The problem:
Output the entries below exactly as written, omitting pictures.

The records:
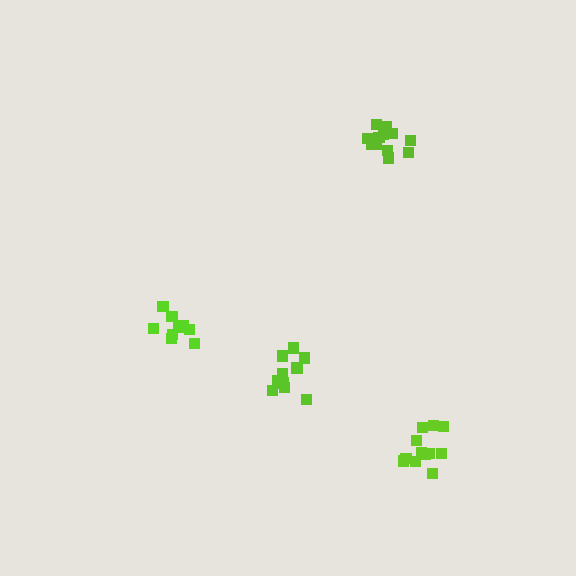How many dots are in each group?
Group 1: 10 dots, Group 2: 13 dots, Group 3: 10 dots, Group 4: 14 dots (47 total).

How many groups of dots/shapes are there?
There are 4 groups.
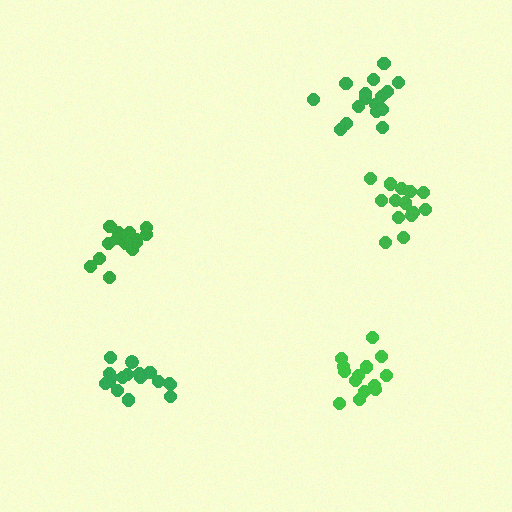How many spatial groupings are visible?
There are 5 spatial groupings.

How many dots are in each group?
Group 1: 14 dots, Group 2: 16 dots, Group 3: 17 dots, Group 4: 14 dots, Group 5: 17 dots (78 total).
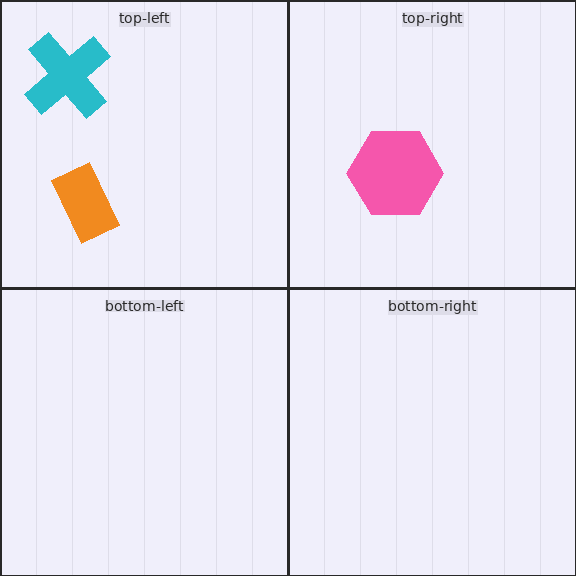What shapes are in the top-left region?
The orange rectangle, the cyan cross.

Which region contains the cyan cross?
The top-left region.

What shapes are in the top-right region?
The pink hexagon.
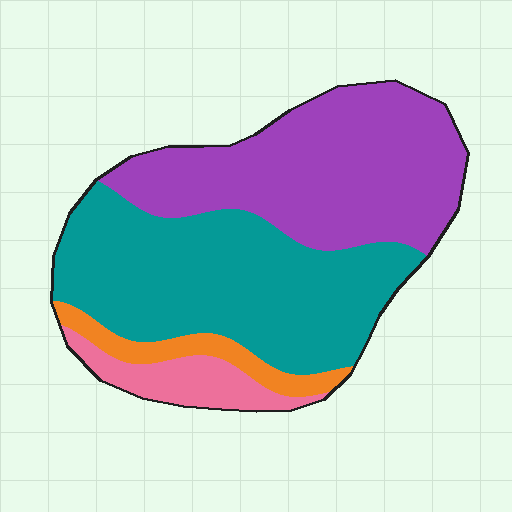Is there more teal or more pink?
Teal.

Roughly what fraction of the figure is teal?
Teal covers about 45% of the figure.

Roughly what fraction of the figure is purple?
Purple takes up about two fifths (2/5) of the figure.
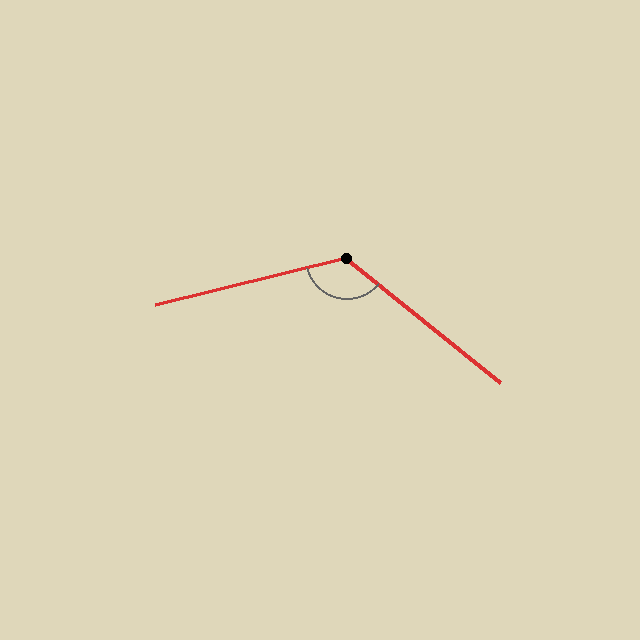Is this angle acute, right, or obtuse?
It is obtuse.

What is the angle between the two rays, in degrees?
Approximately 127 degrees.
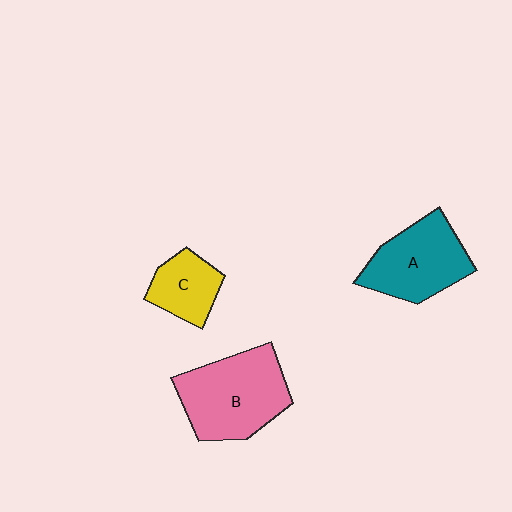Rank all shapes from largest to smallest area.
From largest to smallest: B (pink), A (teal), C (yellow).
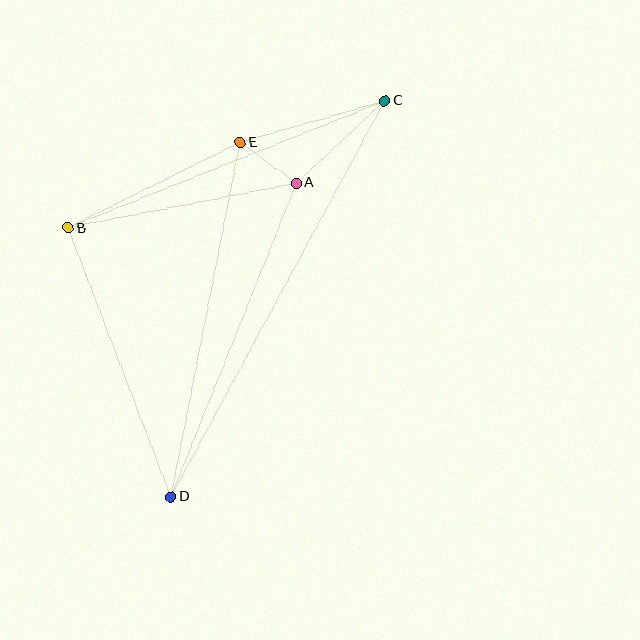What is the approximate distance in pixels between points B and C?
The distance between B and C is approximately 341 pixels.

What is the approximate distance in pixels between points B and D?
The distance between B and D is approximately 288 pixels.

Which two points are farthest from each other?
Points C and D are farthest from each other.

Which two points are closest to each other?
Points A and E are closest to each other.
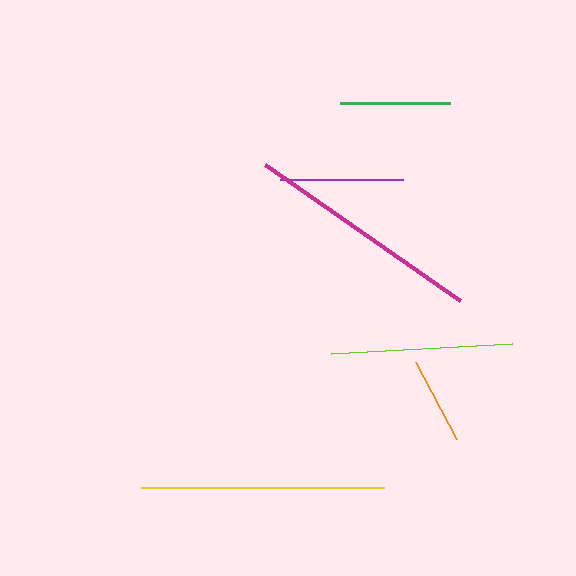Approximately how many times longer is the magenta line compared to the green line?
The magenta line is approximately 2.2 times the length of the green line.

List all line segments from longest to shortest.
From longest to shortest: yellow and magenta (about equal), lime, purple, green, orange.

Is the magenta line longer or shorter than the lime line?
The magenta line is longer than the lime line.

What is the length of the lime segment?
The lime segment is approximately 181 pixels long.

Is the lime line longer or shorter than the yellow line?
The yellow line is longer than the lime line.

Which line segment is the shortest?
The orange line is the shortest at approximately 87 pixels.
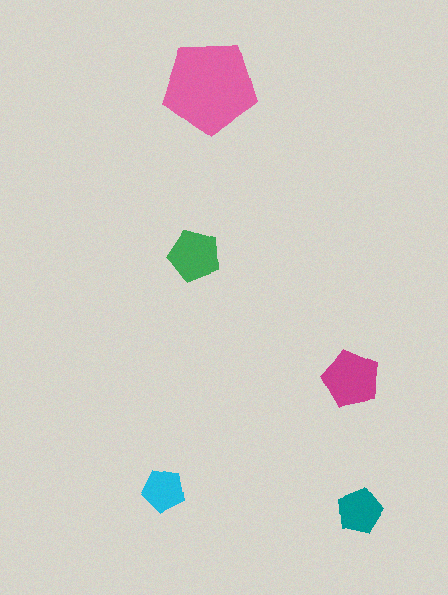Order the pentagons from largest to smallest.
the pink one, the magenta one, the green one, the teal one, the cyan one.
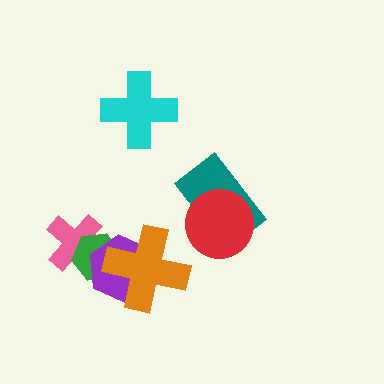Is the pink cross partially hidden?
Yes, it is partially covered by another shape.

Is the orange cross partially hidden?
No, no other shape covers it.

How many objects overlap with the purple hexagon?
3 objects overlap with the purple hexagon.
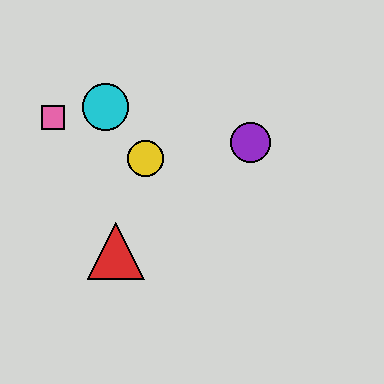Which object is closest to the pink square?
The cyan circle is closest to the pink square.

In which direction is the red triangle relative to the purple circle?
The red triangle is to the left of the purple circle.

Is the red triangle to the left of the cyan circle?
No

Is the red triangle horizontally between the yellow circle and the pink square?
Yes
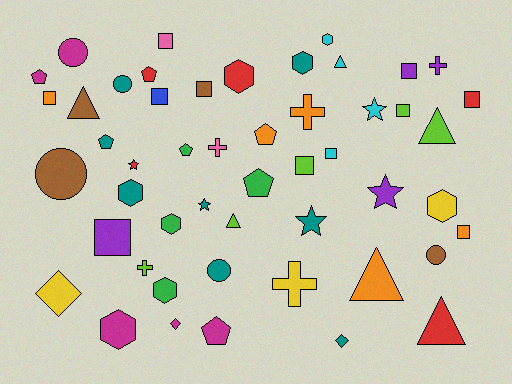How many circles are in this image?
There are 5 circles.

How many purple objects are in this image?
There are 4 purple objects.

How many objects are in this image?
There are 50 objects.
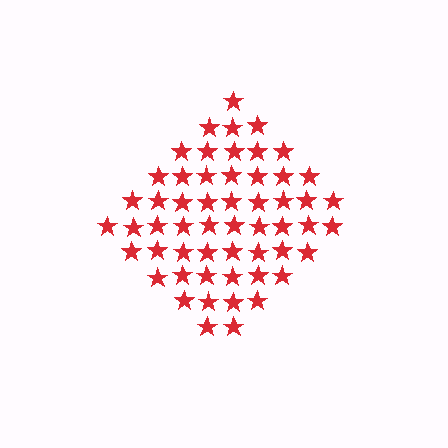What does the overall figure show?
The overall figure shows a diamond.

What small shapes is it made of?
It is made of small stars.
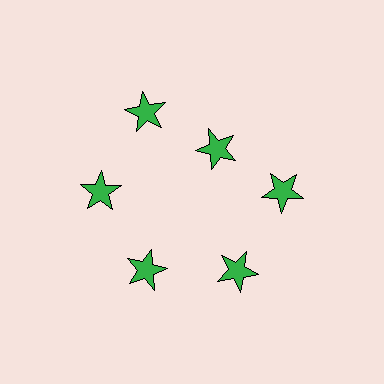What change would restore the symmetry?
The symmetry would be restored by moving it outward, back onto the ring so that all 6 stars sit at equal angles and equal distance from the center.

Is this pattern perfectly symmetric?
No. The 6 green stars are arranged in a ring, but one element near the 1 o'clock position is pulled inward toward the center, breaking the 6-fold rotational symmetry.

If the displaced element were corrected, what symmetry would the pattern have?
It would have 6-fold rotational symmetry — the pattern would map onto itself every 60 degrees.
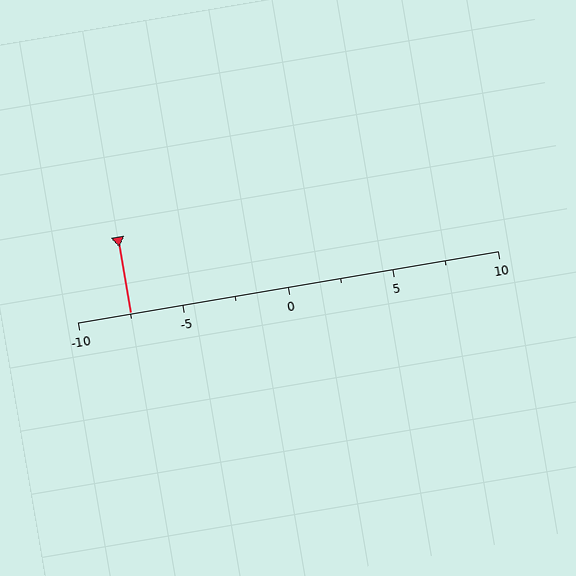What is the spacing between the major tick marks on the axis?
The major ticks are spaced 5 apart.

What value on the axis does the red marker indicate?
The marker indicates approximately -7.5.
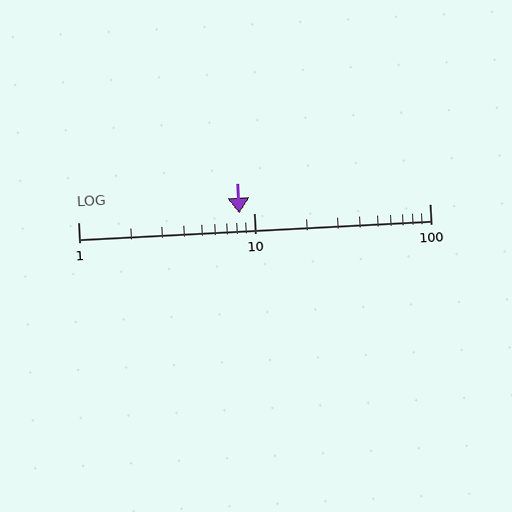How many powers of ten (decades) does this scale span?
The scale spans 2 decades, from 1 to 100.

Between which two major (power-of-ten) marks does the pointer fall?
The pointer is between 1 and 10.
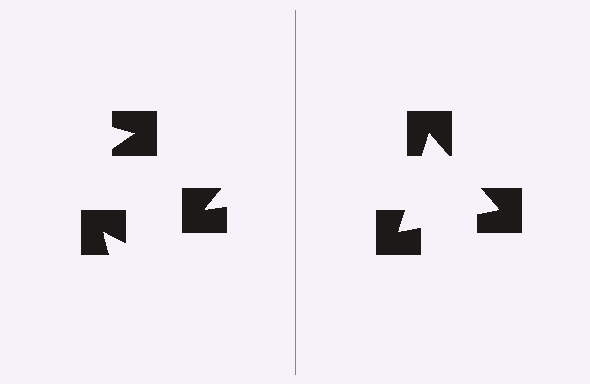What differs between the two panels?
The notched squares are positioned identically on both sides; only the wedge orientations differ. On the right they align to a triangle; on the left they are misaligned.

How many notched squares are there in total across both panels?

Exercise solution:
How many dots are in each group?
Group 1: 10 dots, Group 2: 13 dots, Group 3: 10 dots, Group 4: 14 dots (47 total).

How many groups of dots/shapes are there?
There are 4 groups.
How many spatial groupings are visible?
There are 5 spatial groupings.

How many dots are in each group?
Group 1: 14 dots, Group 2: 16 dots, Group 3: 17 dots, Group 4: 14 dots, Group 5: 17 dots (78 total).
What shapes are in the top-left region?
The orange rectangle, the cyan cross.

Which region contains the cyan cross?
The top-left region.

What shapes are in the top-right region?
The pink hexagon.
Is there more teal or more pink?
Teal.

Roughly what fraction of the figure is teal?
Teal covers about 45% of the figure.

Roughly what fraction of the figure is purple?
Purple takes up about two fifths (2/5) of the figure.
Is this angle acute, right, or obtuse?
It is obtuse.

What is the angle between the two rays, in degrees?
Approximately 127 degrees.
Rank all shapes from largest to smallest area.
From largest to smallest: B (pink), A (teal), C (yellow).
What is the approximate distance in pixels between points B and C?
The distance between B and C is approximately 341 pixels.

What is the approximate distance in pixels between points B and D?
The distance between B and D is approximately 288 pixels.

Which two points are farthest from each other?
Points C and D are farthest from each other.

Which two points are closest to each other?
Points A and E are closest to each other.
Approximately how many times longer is the magenta line compared to the green line?
The magenta line is approximately 2.2 times the length of the green line.

List all line segments from longest to shortest.
From longest to shortest: yellow and magenta (about equal), lime, purple, green, orange.

Is the magenta line longer or shorter than the lime line?
The magenta line is longer than the lime line.

What is the length of the lime segment?
The lime segment is approximately 181 pixels long.

Is the lime line longer or shorter than the yellow line?
The yellow line is longer than the lime line.

Which line segment is the shortest?
The orange line is the shortest at approximately 87 pixels.
Order the pentagons from largest to smallest.
the pink one, the magenta one, the green one, the teal one, the cyan one.
Is the pink cross partially hidden?
Yes, it is partially covered by another shape.

Is the orange cross partially hidden?
No, no other shape covers it.

How many objects overlap with the purple hexagon?
3 objects overlap with the purple hexagon.
Which object is closest to the pink square?
The cyan circle is closest to the pink square.

In which direction is the red triangle relative to the purple circle?
The red triangle is to the left of the purple circle.

Is the red triangle to the left of the cyan circle?
No

Is the red triangle horizontally between the yellow circle and the pink square?
Yes
How many circles are in this image?
There are 5 circles.

How many purple objects are in this image?
There are 4 purple objects.

How many objects are in this image?
There are 50 objects.
What does the overall figure show?
The overall figure shows a diamond.

What small shapes is it made of?
It is made of small stars.
What change would restore the symmetry?
The symmetry would be restored by moving it outward, back onto the ring so that all 6 stars sit at equal angles and equal distance from the center.

Is this pattern perfectly symmetric?
No. The 6 green stars are arranged in a ring, but one element near the 1 o'clock position is pulled inward toward the center, breaking the 6-fold rotational symmetry.

If the displaced element were corrected, what symmetry would the pattern have?
It would have 6-fold rotational symmetry — the pattern would map onto itself every 60 degrees.
What is the spacing between the major tick marks on the axis?
The major ticks are spaced 5 apart.

What value on the axis does the red marker indicate?
The marker indicates approximately -7.5.
How many powers of ten (decades) does this scale span?
The scale spans 2 decades, from 1 to 100.

Between which two major (power-of-ten) marks does the pointer fall?
The pointer is between 1 and 10.
What differs between the two panels?
The notched squares are positioned identically on both sides; only the wedge orientations differ. On the right they align to a triangle; on the left they are misaligned.

How many notched squares are there in total across both panels?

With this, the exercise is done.